Retype every line from the one containing "Roughly how much" through the last line of the records below, both included; leave out the pictures.
Start Entries
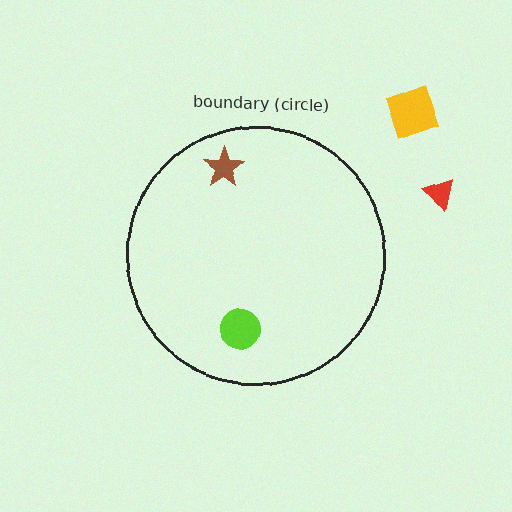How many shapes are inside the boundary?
2 inside, 2 outside.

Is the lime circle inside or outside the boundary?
Inside.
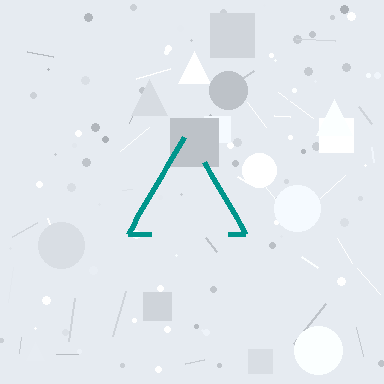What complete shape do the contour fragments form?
The contour fragments form a triangle.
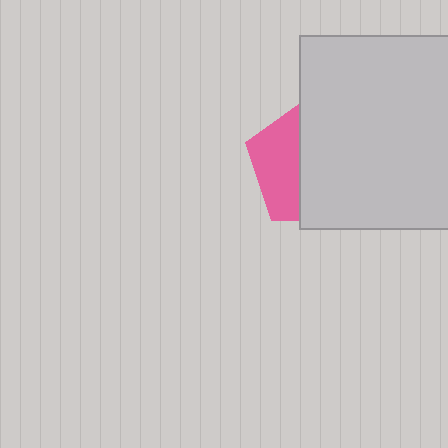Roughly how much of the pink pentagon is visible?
A small part of it is visible (roughly 37%).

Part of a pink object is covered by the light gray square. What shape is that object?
It is a pentagon.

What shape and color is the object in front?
The object in front is a light gray square.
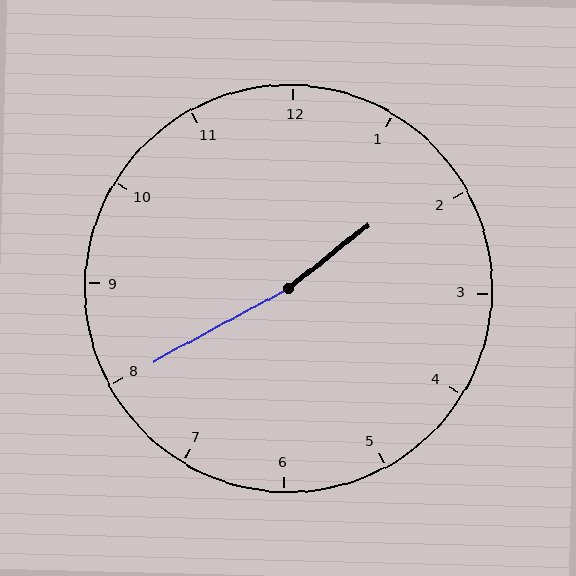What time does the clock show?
1:40.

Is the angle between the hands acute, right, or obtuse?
It is obtuse.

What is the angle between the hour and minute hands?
Approximately 170 degrees.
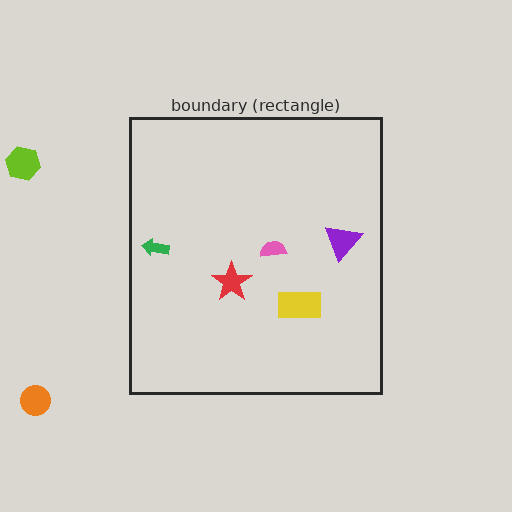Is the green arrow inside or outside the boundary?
Inside.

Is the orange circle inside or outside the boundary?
Outside.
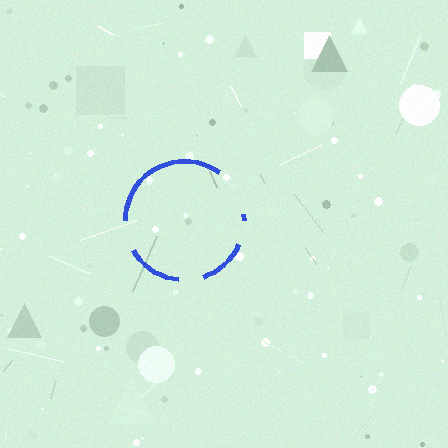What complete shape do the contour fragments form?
The contour fragments form a circle.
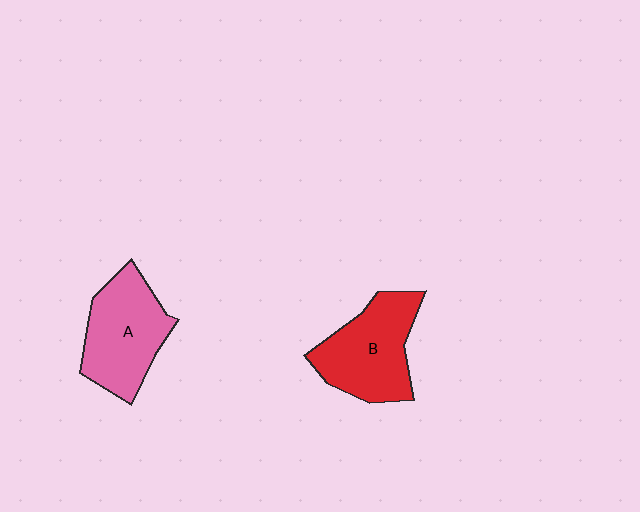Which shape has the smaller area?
Shape A (pink).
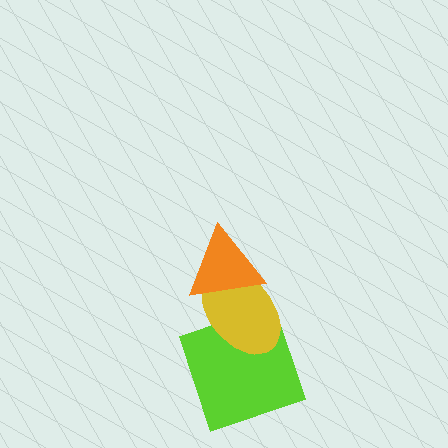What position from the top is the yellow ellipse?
The yellow ellipse is 2nd from the top.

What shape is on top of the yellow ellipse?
The orange triangle is on top of the yellow ellipse.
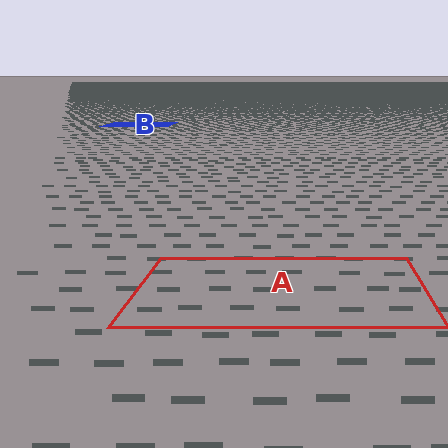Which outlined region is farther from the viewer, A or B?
Region B is farther from the viewer — the texture elements inside it appear smaller and more densely packed.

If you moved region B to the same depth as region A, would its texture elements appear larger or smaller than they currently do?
They would appear larger. At a closer depth, the same texture elements are projected at a bigger on-screen size.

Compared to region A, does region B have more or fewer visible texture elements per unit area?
Region B has more texture elements per unit area — they are packed more densely because it is farther away.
End Entries
* [Exercise response]:
Roughly how much of the pink pentagon is visible?
A small part of it is visible (roughly 37%).

Part of a pink object is covered by the light gray square. What shape is that object?
It is a pentagon.

What shape and color is the object in front?
The object in front is a light gray square.
What time does the clock show?
1:40.

Is the angle between the hands acute, right, or obtuse?
It is obtuse.

What is the angle between the hour and minute hands?
Approximately 170 degrees.
Is the green arrow inside or outside the boundary?
Inside.

Is the orange circle inside or outside the boundary?
Outside.
What complete shape do the contour fragments form?
The contour fragments form a circle.
Which shape has the smaller area?
Shape A (pink).
What position from the top is the yellow ellipse?
The yellow ellipse is 2nd from the top.

What shape is on top of the yellow ellipse?
The orange triangle is on top of the yellow ellipse.
Which outlined region is farther from the viewer, A or B?
Region B is farther from the viewer — the texture elements inside it appear smaller and more densely packed.

If you moved region B to the same depth as region A, would its texture elements appear larger or smaller than they currently do?
They would appear larger. At a closer depth, the same texture elements are projected at a bigger on-screen size.

Compared to region A, does region B have more or fewer visible texture elements per unit area?
Region B has more texture elements per unit area — they are packed more densely because it is farther away.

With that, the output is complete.